* Begin Extracted data *

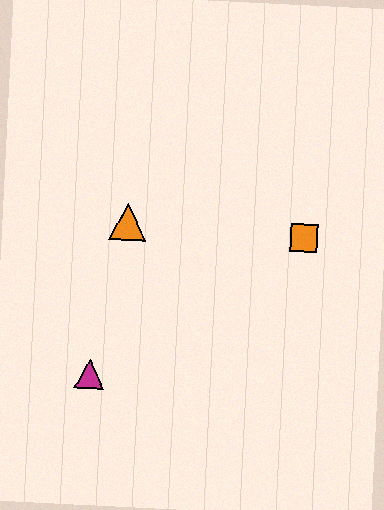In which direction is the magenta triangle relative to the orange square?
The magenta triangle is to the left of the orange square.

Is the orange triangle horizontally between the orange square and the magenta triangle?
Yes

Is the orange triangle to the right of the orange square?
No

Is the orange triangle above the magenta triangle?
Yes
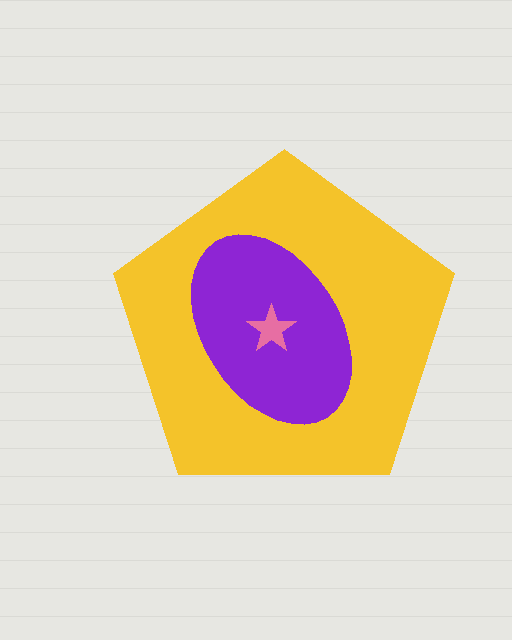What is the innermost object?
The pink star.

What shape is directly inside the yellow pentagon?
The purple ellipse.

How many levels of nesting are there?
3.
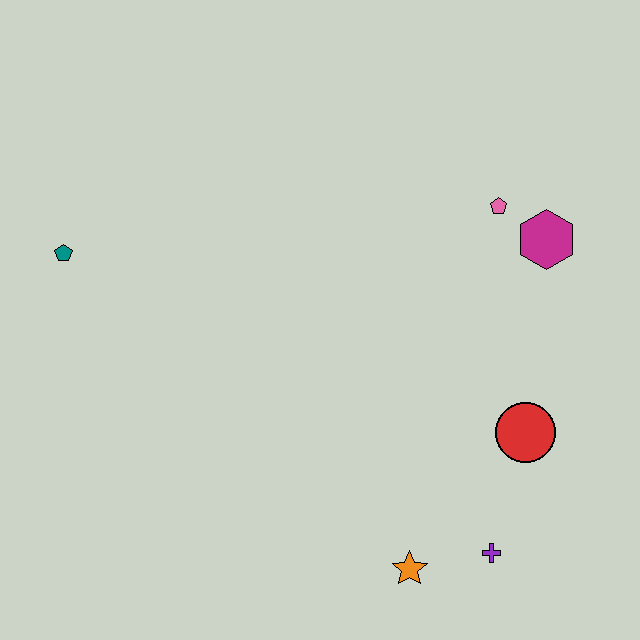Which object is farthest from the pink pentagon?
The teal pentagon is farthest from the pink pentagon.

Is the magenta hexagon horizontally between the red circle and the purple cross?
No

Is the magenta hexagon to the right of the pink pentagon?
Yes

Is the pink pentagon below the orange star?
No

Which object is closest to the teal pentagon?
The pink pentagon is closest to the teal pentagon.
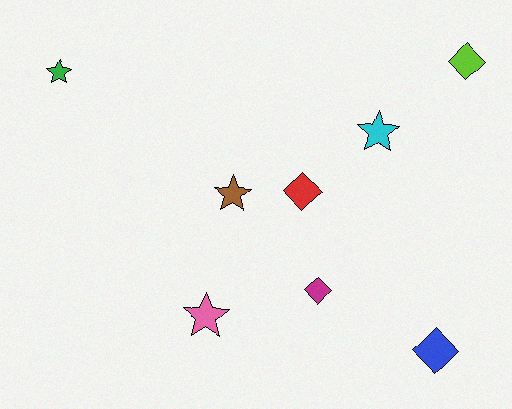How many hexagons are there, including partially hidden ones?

* End Extracted data *
* Begin Extracted data *

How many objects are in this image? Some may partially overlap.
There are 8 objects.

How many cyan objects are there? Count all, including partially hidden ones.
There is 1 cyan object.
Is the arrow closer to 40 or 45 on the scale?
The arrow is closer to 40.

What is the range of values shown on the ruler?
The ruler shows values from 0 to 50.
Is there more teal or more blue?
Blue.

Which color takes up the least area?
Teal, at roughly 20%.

* End Extracted data *

Problem details:
Extract exactly, and only, the lines from the one with "Is the magenta hexagon horizontally" to the one with "How many hexagons", both ends counted. Leave the images behind.

Task response:
Is the magenta hexagon horizontally between the red circle and the purple cross?
No

Is the magenta hexagon to the right of the pink pentagon?
Yes

Is the pink pentagon below the orange star?
No

Which object is closest to the teal pentagon?
The pink pentagon is closest to the teal pentagon.
How many hexagons are there, including partially hidden ones?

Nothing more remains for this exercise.